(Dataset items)
>> Begin
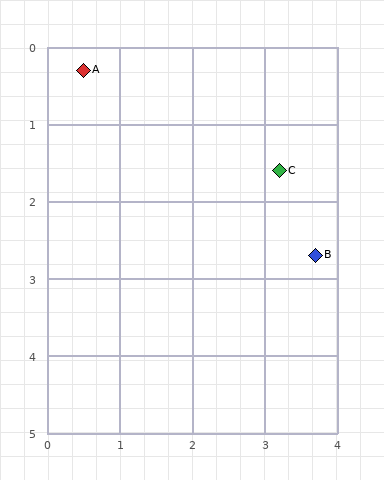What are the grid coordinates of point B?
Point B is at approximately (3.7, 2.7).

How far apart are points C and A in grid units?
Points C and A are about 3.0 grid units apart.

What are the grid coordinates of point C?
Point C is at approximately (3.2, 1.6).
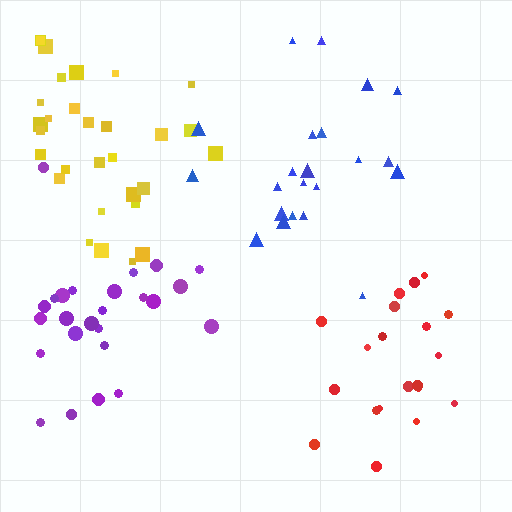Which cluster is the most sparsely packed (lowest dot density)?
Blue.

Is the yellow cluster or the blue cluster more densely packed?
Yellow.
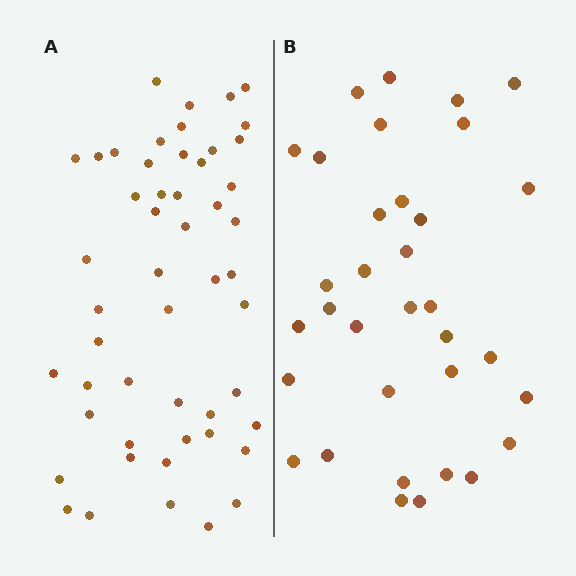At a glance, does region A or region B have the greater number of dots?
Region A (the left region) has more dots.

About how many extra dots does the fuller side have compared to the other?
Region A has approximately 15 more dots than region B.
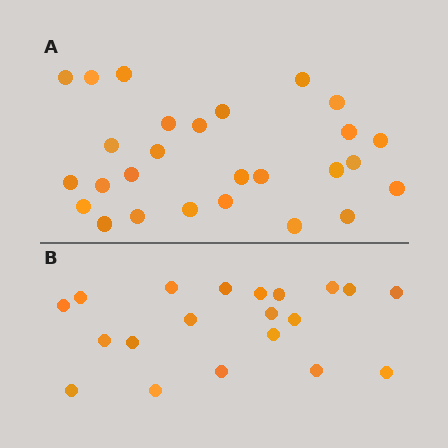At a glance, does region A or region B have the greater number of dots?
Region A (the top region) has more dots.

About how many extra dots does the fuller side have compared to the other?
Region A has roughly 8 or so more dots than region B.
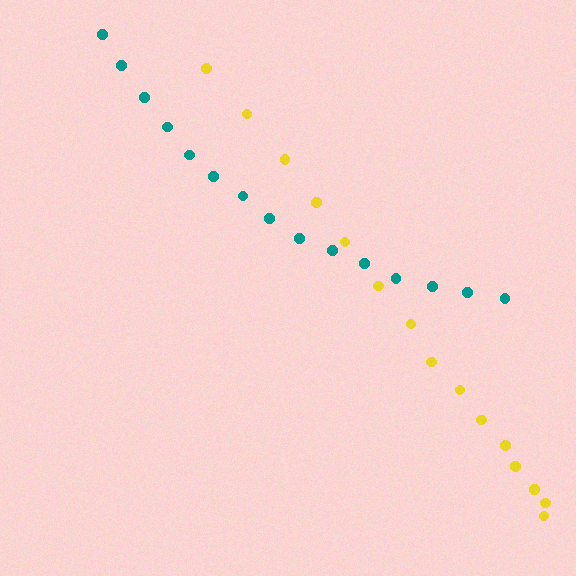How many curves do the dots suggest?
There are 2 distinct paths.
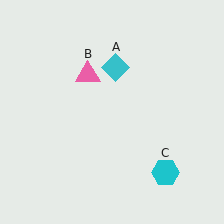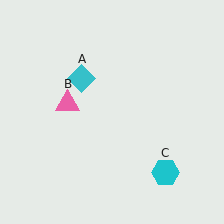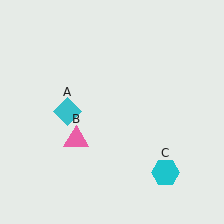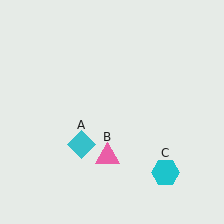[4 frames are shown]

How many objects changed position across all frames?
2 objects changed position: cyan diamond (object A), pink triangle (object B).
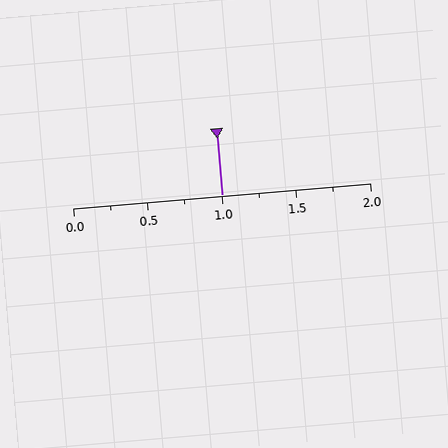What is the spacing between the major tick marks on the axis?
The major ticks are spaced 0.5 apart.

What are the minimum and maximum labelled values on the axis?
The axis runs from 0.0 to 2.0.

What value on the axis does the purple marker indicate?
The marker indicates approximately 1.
>> End
>> Begin
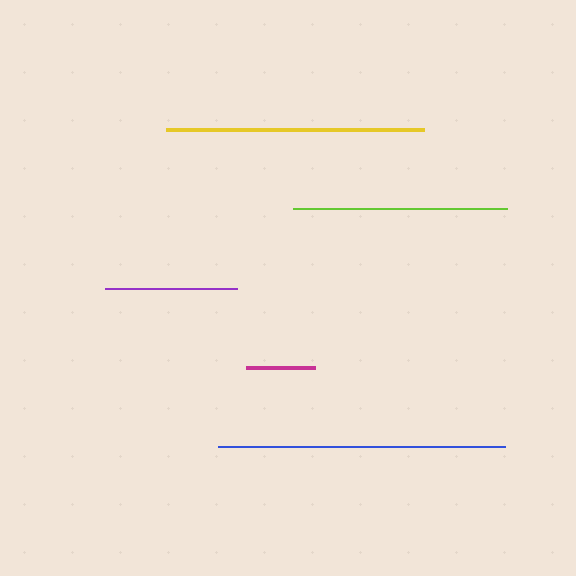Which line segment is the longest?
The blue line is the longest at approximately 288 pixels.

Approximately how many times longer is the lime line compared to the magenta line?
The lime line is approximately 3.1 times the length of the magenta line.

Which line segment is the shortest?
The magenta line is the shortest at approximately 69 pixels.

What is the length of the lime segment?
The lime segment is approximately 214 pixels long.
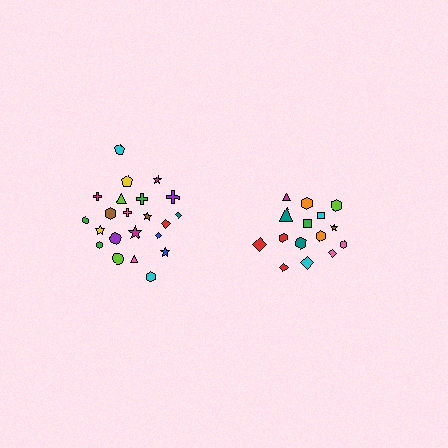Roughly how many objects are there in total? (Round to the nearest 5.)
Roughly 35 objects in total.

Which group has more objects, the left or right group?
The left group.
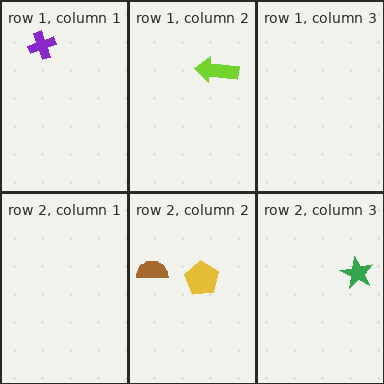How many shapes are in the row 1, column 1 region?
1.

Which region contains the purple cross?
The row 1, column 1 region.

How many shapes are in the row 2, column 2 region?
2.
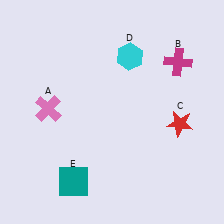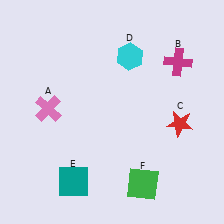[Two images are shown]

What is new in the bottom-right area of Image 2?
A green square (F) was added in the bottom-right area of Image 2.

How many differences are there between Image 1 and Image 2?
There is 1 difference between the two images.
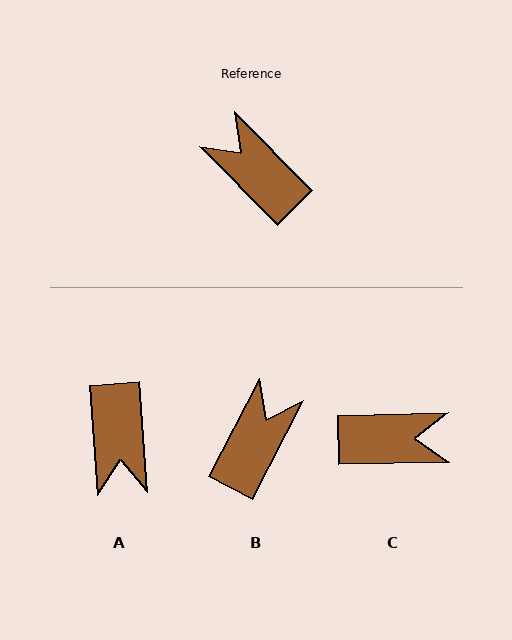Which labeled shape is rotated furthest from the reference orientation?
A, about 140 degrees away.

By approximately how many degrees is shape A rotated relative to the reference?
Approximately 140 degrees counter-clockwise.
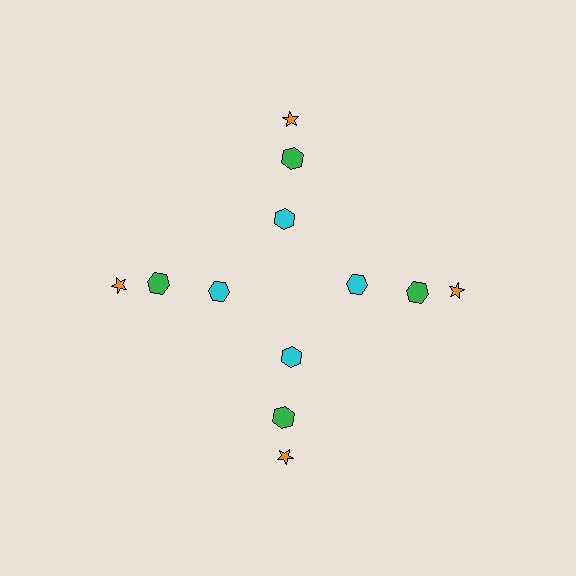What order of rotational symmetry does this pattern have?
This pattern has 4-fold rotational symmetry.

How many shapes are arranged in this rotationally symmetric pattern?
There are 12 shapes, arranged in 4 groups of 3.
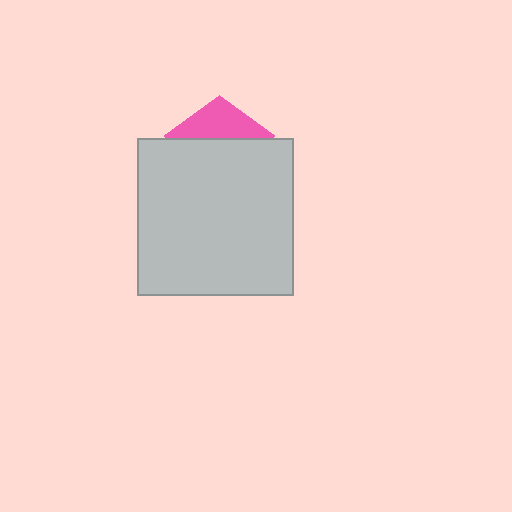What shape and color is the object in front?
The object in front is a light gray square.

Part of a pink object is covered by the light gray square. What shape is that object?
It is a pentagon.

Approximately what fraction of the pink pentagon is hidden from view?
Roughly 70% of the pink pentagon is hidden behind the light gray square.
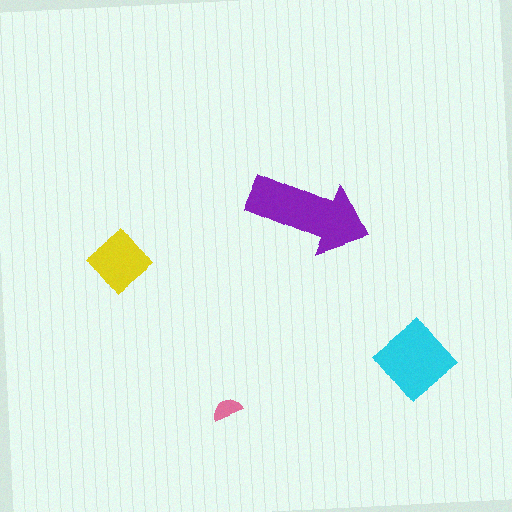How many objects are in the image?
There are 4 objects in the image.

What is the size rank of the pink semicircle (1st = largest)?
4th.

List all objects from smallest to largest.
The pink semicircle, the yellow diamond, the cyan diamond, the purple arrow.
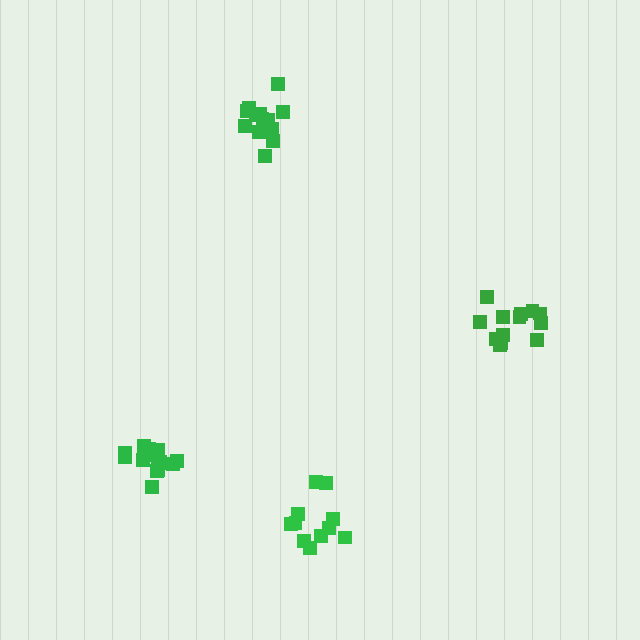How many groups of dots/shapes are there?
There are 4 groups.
>> End
Leave out the pictures and give again exactly the lines from the one with "Which group has" through the one with "[Two images are shown]", and no others.

Which group has more objects, the left or right group?
The left group.
How many shapes are in the row 1, column 1 region?
1.

Which region contains the purple cross?
The row 1, column 1 region.

How many shapes are in the row 2, column 2 region?
2.
[Two images are shown]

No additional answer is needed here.